* THE TASK:
In the copy, include every entry exactly but none of the pictures.

* GIVEN RECORDS:
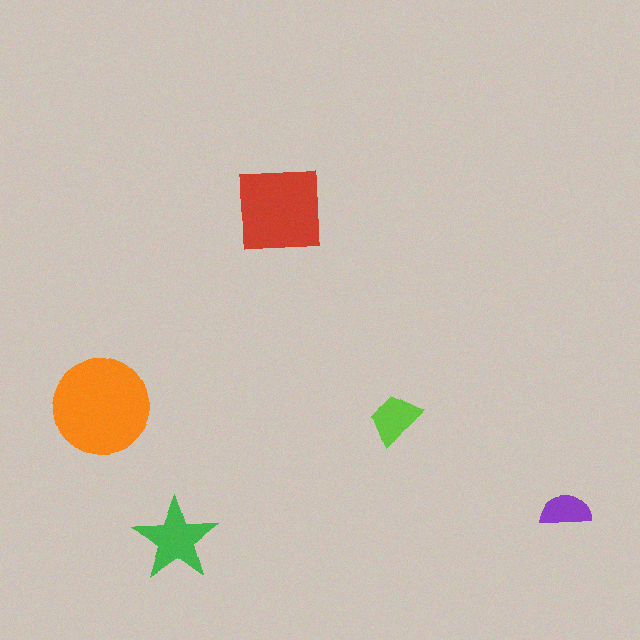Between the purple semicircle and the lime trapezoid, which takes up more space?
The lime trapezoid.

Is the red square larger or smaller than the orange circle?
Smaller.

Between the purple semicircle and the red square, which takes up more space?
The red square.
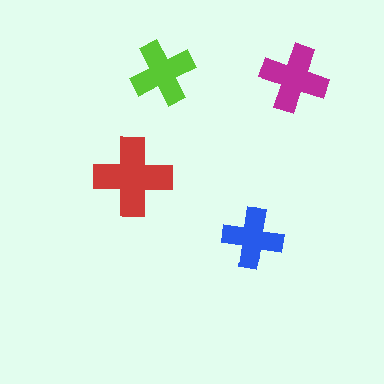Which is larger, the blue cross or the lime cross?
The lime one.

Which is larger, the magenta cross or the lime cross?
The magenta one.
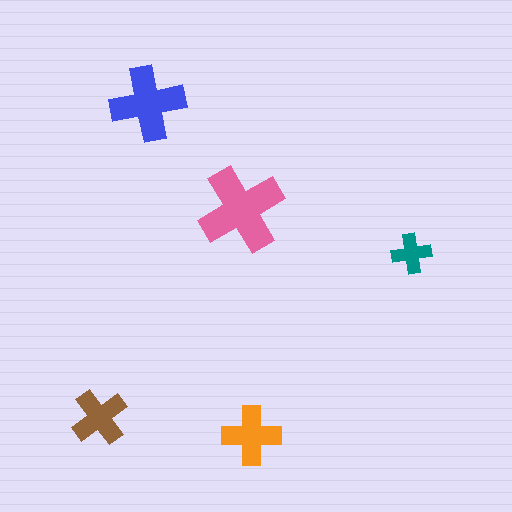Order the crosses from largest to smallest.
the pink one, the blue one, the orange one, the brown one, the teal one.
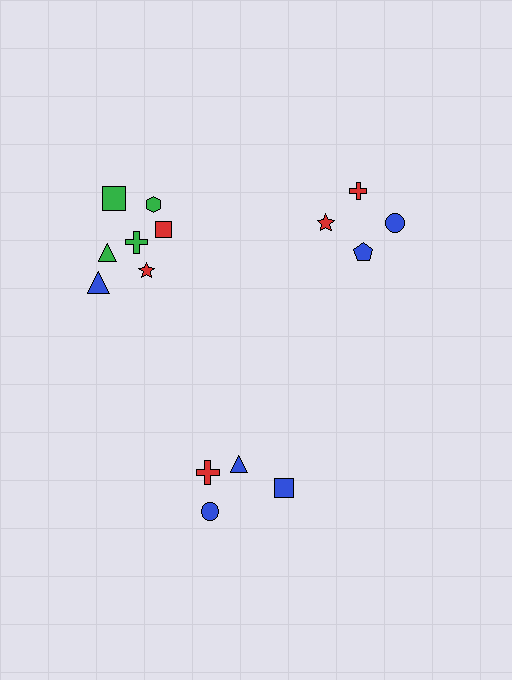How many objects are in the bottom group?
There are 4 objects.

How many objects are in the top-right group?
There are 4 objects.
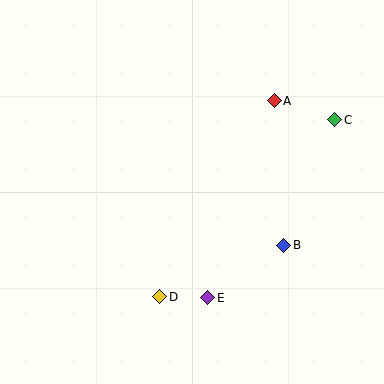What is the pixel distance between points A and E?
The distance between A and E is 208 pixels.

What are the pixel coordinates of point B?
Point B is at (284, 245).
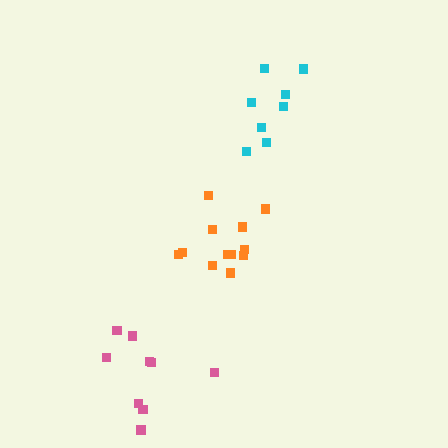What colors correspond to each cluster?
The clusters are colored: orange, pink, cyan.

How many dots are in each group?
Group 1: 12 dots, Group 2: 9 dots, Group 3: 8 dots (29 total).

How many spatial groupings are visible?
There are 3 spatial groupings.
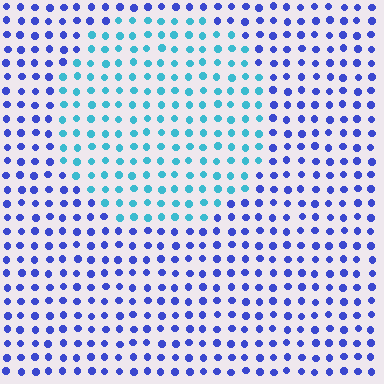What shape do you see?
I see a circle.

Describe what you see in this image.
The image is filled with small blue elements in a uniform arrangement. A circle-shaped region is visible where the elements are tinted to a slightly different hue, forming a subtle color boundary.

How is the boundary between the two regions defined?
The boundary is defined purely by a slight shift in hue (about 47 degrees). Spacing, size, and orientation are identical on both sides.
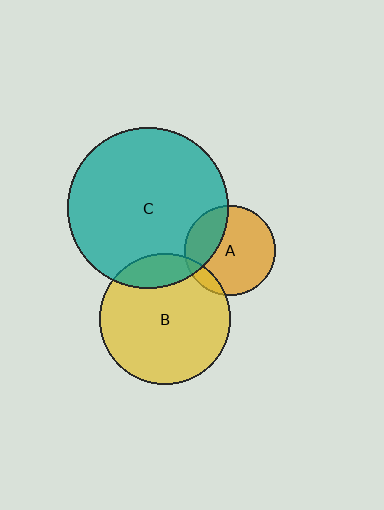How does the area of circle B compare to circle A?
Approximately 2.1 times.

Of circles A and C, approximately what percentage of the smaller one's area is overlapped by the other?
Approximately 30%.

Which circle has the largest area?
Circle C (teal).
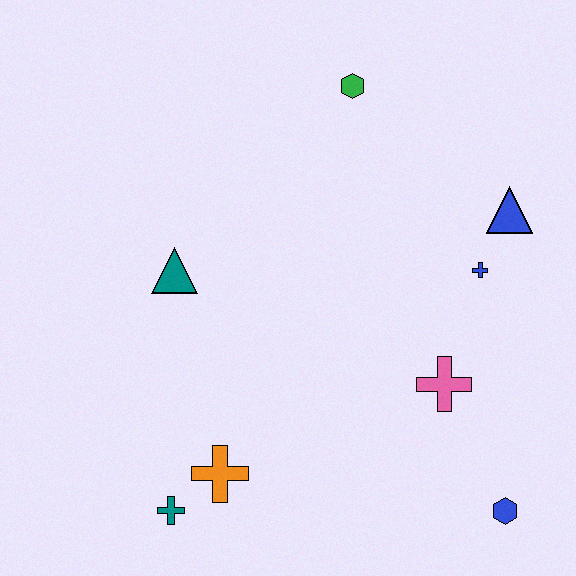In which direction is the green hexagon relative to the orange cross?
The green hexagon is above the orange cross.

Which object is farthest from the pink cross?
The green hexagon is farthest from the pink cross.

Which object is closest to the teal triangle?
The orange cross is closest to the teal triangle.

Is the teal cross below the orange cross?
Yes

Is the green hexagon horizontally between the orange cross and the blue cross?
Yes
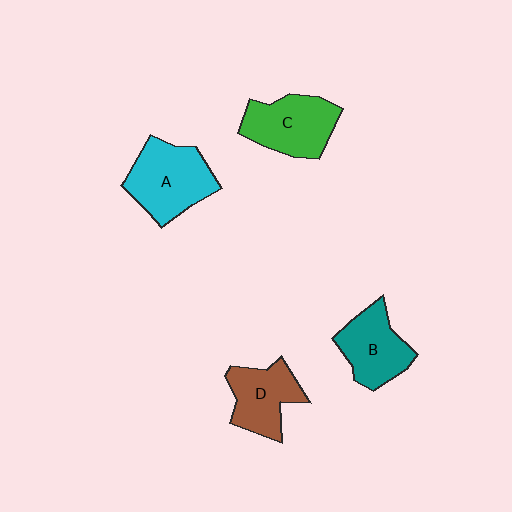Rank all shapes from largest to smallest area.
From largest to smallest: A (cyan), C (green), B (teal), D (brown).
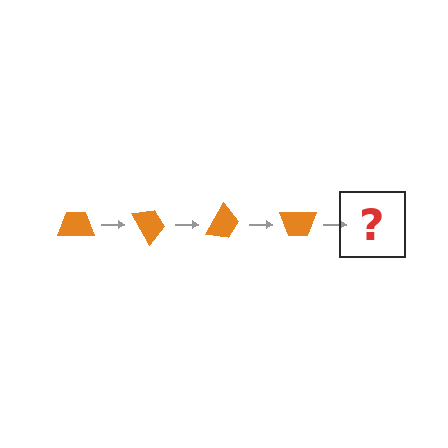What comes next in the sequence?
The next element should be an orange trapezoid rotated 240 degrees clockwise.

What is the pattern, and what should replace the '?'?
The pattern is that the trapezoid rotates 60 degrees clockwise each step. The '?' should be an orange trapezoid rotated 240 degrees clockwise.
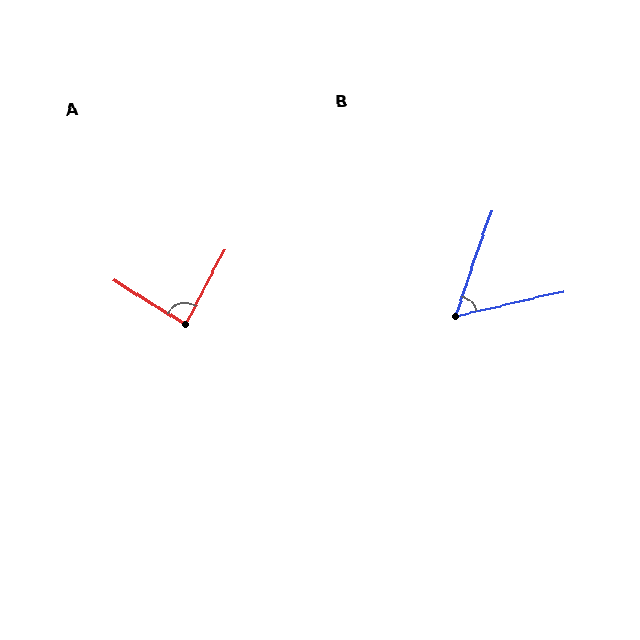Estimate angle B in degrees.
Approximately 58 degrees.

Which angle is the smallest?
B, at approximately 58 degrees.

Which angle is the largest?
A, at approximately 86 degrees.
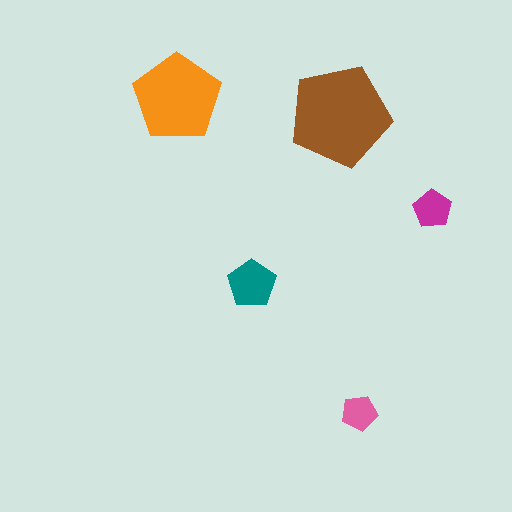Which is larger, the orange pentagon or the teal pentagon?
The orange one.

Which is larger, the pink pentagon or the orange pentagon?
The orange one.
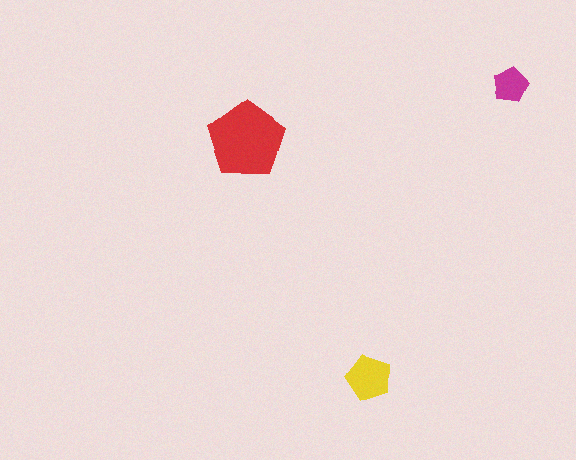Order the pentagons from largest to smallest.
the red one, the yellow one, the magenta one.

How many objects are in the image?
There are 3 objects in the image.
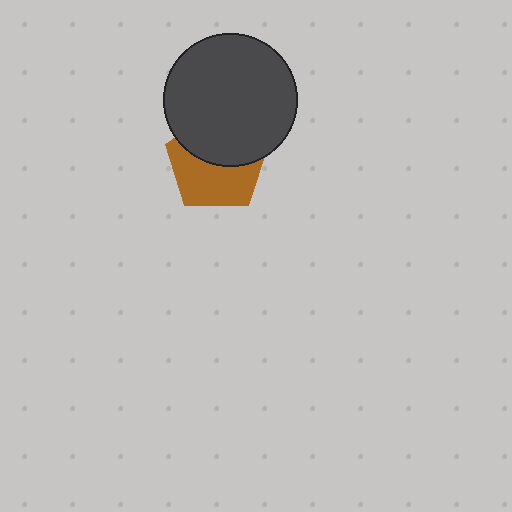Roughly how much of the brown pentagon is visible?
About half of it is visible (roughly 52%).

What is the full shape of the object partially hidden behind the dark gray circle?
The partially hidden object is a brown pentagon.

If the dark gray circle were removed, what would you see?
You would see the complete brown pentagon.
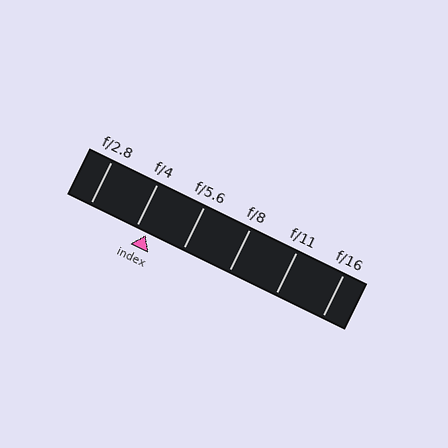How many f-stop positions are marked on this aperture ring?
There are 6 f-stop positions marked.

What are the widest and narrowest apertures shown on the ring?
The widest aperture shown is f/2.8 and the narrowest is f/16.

* SOLUTION FOR THIS PROBLEM:
Between the purple semicircle and the lime trapezoid, which takes up more space?
The lime trapezoid.

Is the red square larger or smaller than the orange circle?
Smaller.

Between the purple semicircle and the red square, which takes up more space?
The red square.
Which is larger, the blue cross or the lime cross?
The lime one.

Which is larger, the magenta cross or the lime cross?
The magenta one.
Order the crosses from largest to smallest.
the pink one, the blue one, the orange one, the brown one, the teal one.
How many objects are in the bottom group?
There are 4 objects.

How many objects are in the top-right group?
There are 4 objects.
What is the pixel distance between points A and E?
The distance between A and E is 208 pixels.

What are the pixel coordinates of point B?
Point B is at (284, 245).
What colors correspond to each cluster?
The clusters are colored: orange, pink, cyan.

How many dots are in each group?
Group 1: 12 dots, Group 2: 9 dots, Group 3: 8 dots (29 total).

How many spatial groupings are visible?
There are 3 spatial groupings.
What shape do you see?
I see a circle.

Describe what you see in this image.
The image is filled with small blue elements in a uniform arrangement. A circle-shaped region is visible where the elements are tinted to a slightly different hue, forming a subtle color boundary.

How is the boundary between the two regions defined?
The boundary is defined purely by a slight shift in hue (about 47 degrees). Spacing, size, and orientation are identical on both sides.
How does the area of circle B compare to circle A?
Approximately 2.1 times.

Of circles A and C, approximately what percentage of the smaller one's area is overlapped by the other?
Approximately 30%.

Which circle has the largest area?
Circle C (teal).
In which direction is the green hexagon relative to the orange cross?
The green hexagon is above the orange cross.

Which object is farthest from the pink cross?
The green hexagon is farthest from the pink cross.

Which object is closest to the teal triangle?
The orange cross is closest to the teal triangle.

Is the teal cross below the orange cross?
Yes

Is the green hexagon horizontally between the orange cross and the blue cross?
Yes
Rank all shapes from largest to smallest area.
From largest to smallest: A (cyan), C (green), B (teal), D (brown).
What comes next in the sequence?
The next element should be an orange trapezoid rotated 240 degrees clockwise.

What is the pattern, and what should replace the '?'?
The pattern is that the trapezoid rotates 60 degrees clockwise each step. The '?' should be an orange trapezoid rotated 240 degrees clockwise.
Estimate angle B in degrees.
Approximately 58 degrees.

Which angle is the smallest?
B, at approximately 58 degrees.

Which angle is the largest?
A, at approximately 86 degrees.
Which is larger, the orange pentagon or the teal pentagon?
The orange one.

Which is larger, the pink pentagon or the orange pentagon?
The orange one.
Order the pentagons from largest to smallest.
the red one, the yellow one, the magenta one.

How many objects are in the image?
There are 3 objects in the image.
Roughly how much of the brown pentagon is visible?
About half of it is visible (roughly 52%).

What is the full shape of the object partially hidden behind the dark gray circle?
The partially hidden object is a brown pentagon.

If the dark gray circle were removed, what would you see?
You would see the complete brown pentagon.
How many f-stop positions are marked on this aperture ring?
There are 6 f-stop positions marked.

What are the widest and narrowest apertures shown on the ring?
The widest aperture shown is f/2.8 and the narrowest is f/16.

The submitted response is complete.